# START OF TASK INPUTS

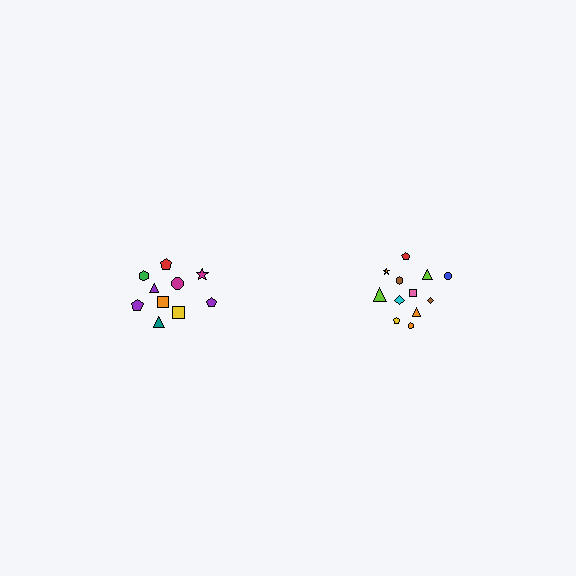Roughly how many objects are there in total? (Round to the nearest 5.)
Roughly 20 objects in total.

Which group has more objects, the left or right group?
The right group.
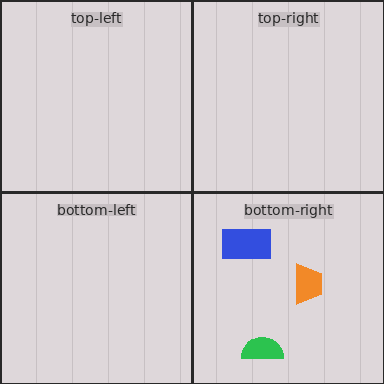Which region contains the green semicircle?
The bottom-right region.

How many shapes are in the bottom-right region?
3.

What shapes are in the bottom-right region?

# END OF TASK INPUTS

> GIVEN INSTRUCTION: Verbatim reproduction of every record is required; images are left out.

> FULL RESPONSE:
Roughly how many objects are there in total? (Round to the nearest 5.)
Roughly 20 objects in total.

Which group has more objects, the left or right group?
The right group.
Which region contains the green semicircle?
The bottom-right region.

How many shapes are in the bottom-right region?
3.

What shapes are in the bottom-right region?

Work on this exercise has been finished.